- What is expected:
Look for the line containing "What are the grid coordinates of point F?" and the line containing "How many red objects are in this image?" in the entries below. Copy those two and all lines between them exactly, leaving out pictures.

= = = =

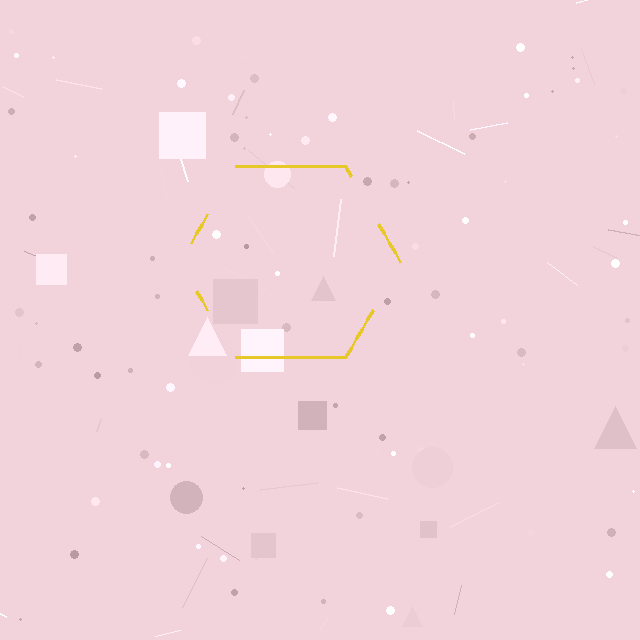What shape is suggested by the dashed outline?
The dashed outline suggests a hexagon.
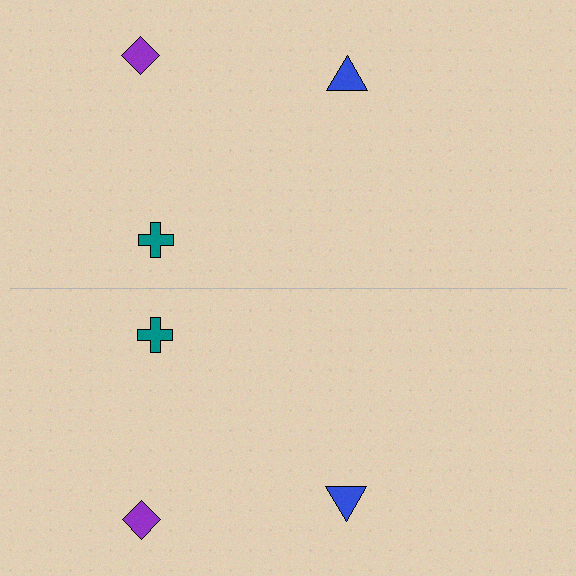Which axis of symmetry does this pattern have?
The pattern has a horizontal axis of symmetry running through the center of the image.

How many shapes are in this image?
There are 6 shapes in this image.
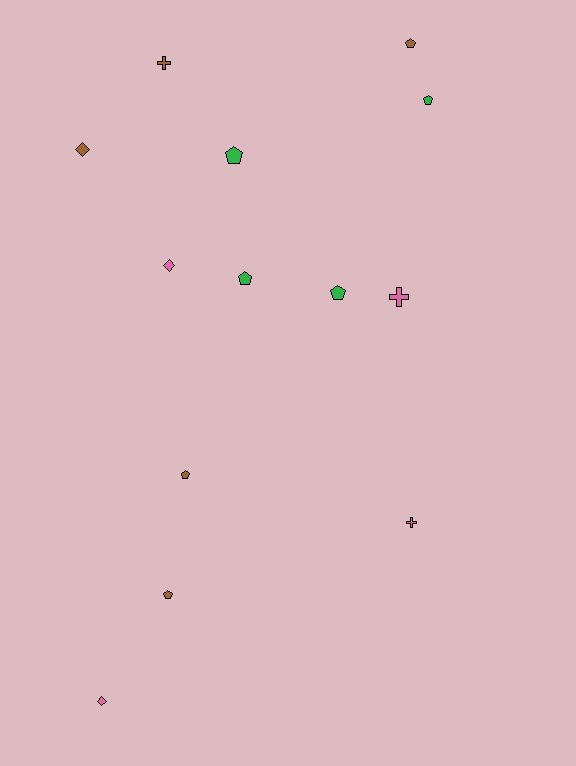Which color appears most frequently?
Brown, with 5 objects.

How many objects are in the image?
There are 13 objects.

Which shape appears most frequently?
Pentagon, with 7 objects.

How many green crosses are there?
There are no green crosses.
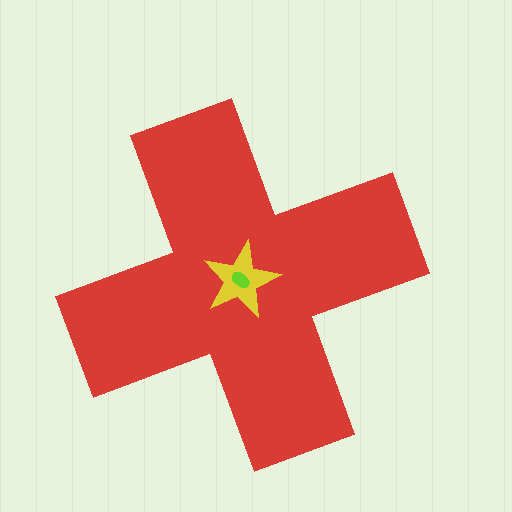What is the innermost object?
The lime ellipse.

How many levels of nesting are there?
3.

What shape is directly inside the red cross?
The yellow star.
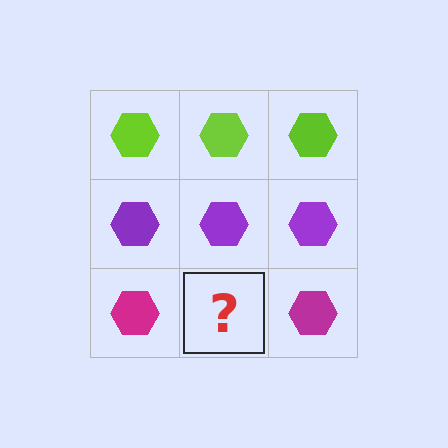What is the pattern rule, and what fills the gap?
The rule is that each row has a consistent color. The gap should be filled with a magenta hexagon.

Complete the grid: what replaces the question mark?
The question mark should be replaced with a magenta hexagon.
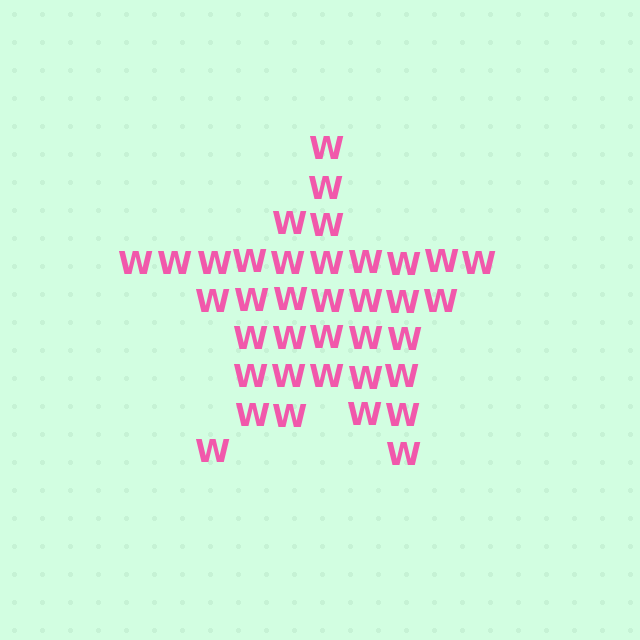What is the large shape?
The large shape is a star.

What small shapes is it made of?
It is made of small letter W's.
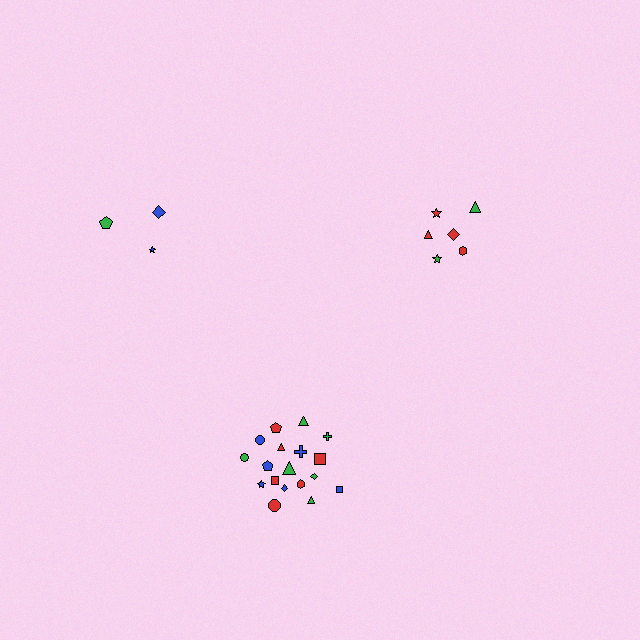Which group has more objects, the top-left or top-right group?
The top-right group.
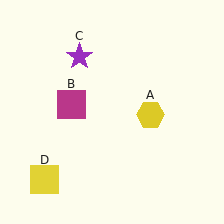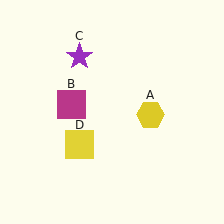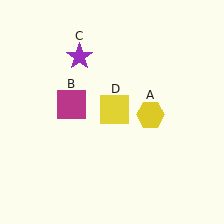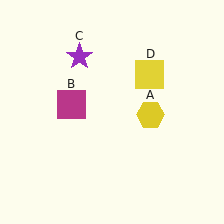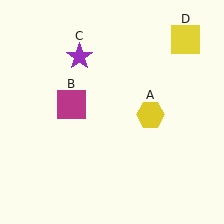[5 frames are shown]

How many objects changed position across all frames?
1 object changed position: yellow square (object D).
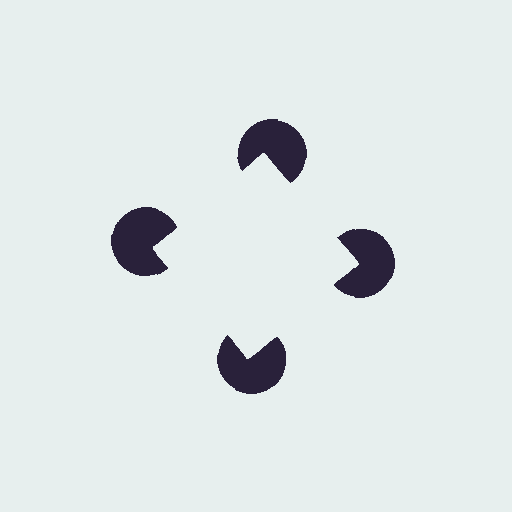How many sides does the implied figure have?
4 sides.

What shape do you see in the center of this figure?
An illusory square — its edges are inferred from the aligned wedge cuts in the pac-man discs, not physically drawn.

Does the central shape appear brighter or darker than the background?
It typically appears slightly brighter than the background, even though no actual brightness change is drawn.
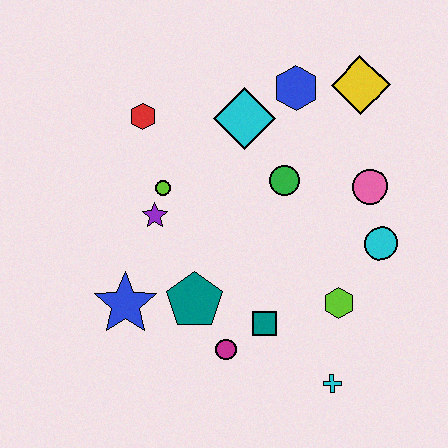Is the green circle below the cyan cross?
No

= = = =

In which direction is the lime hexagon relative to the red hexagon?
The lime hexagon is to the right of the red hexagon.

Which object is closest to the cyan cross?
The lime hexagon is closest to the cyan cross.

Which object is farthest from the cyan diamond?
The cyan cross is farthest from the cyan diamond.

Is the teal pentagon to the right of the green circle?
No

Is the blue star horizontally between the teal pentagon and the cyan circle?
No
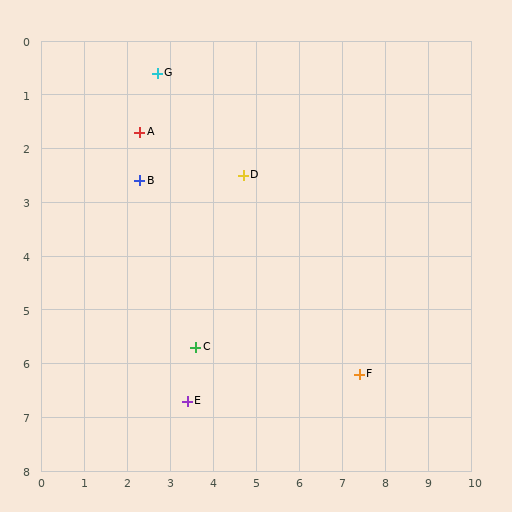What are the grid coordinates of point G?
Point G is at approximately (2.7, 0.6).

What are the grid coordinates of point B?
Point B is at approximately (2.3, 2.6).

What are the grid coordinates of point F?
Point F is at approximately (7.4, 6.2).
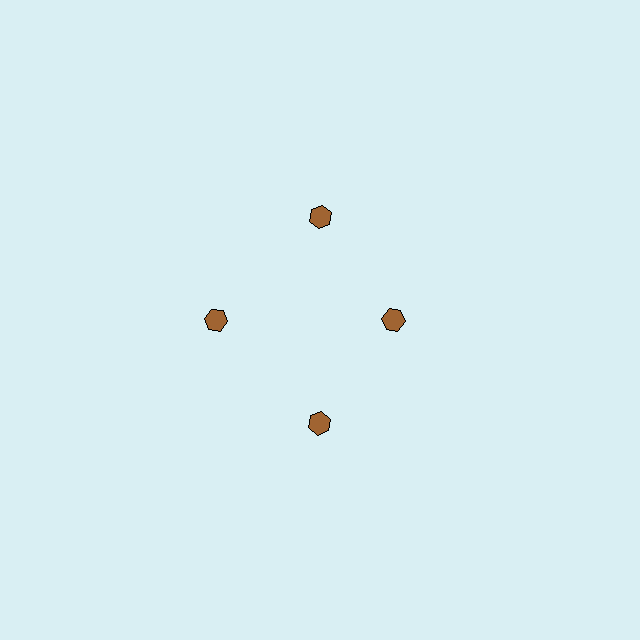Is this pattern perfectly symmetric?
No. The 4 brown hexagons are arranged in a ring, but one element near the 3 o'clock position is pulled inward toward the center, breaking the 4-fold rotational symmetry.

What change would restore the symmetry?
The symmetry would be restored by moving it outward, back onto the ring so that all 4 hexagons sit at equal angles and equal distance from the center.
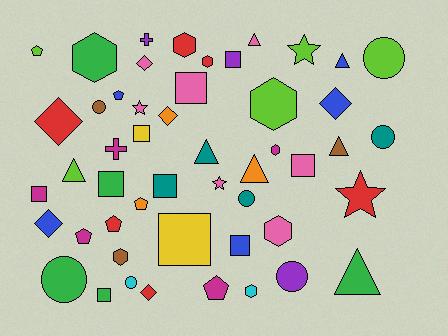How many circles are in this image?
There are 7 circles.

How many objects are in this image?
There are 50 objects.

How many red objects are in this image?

= = = =

- Solution for this exercise:
What are the grid coordinates of point F?
Point F is at approximately (7.4, 6.2).
Is this pattern perfectly symmetric?
No. The 4 brown hexagons are arranged in a ring, but one element near the 3 o'clock position is pulled inward toward the center, breaking the 4-fold rotational symmetry.

What change would restore the symmetry?
The symmetry would be restored by moving it outward, back onto the ring so that all 4 hexagons sit at equal angles and equal distance from the center.
How many circles are in this image?
There are 7 circles.

How many objects are in this image?
There are 50 objects.

How many red objects are in this image?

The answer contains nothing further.